> _WRITTEN TASK_: Pictures stay out of the copy; set down each line of the listing below exactly.

> _SUPPLIED DATA_:
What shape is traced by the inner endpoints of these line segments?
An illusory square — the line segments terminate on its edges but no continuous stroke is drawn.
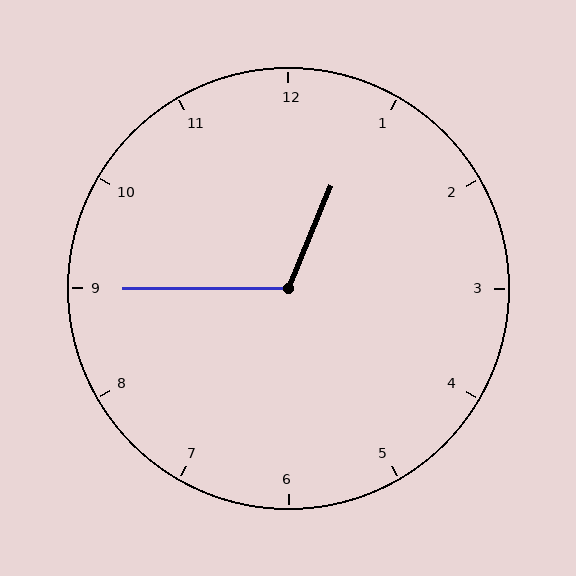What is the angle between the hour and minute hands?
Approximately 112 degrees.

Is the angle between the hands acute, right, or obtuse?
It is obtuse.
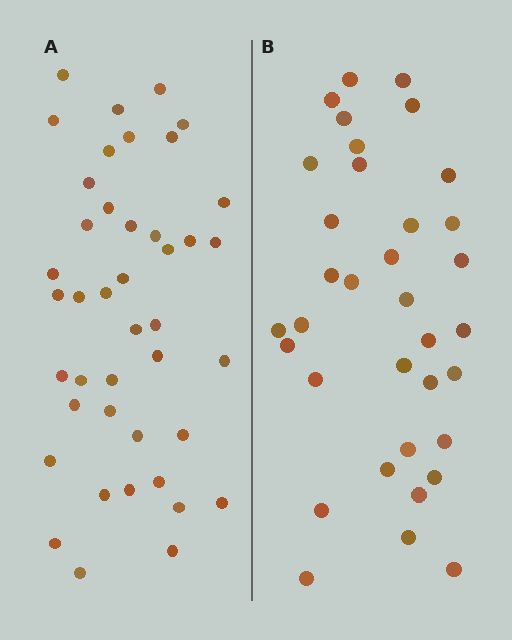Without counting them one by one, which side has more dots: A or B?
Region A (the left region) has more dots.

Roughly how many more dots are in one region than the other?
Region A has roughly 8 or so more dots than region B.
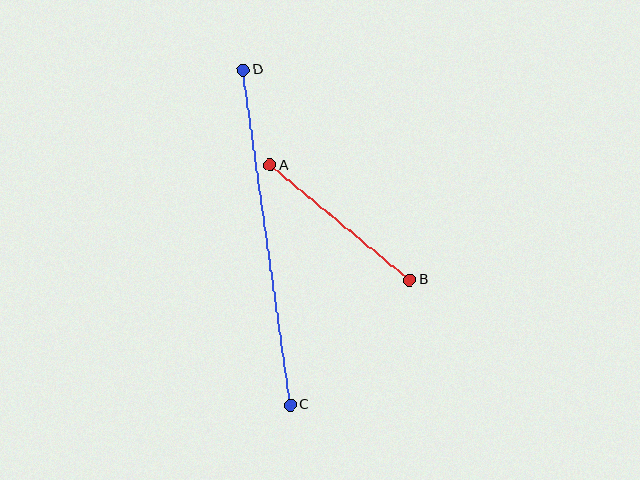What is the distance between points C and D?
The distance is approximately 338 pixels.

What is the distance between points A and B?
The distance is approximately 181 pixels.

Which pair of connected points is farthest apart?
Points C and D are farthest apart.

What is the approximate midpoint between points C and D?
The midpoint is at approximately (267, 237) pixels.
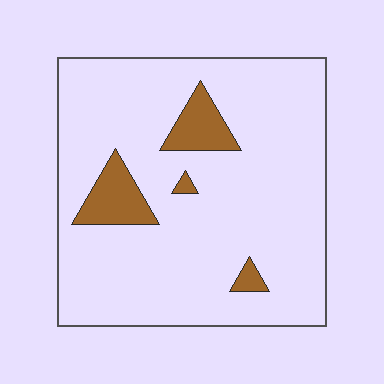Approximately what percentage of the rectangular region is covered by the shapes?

> _FINAL ANSWER_:
What shape is traced by the inner endpoints of these line segments?
An illusory square — the line segments terminate on its edges but no continuous stroke is drawn.
What is the angle between the hour and minute hands?
Approximately 112 degrees.

Is the angle between the hands acute, right, or obtuse?
It is obtuse.
Without counting them one by one, which side has more dots: A or B?
Region A (the left region) has more dots.

Roughly how many more dots are in one region than the other?
Region A has roughly 8 or so more dots than region B.
What is the distance between points C and D?
The distance is approximately 338 pixels.

What is the distance between points A and B?
The distance is approximately 181 pixels.

Which pair of connected points is farthest apart?
Points C and D are farthest apart.

What is the approximate midpoint between points C and D?
The midpoint is at approximately (267, 237) pixels.
Approximately what percentage of the rectangular region is covered by the shapes?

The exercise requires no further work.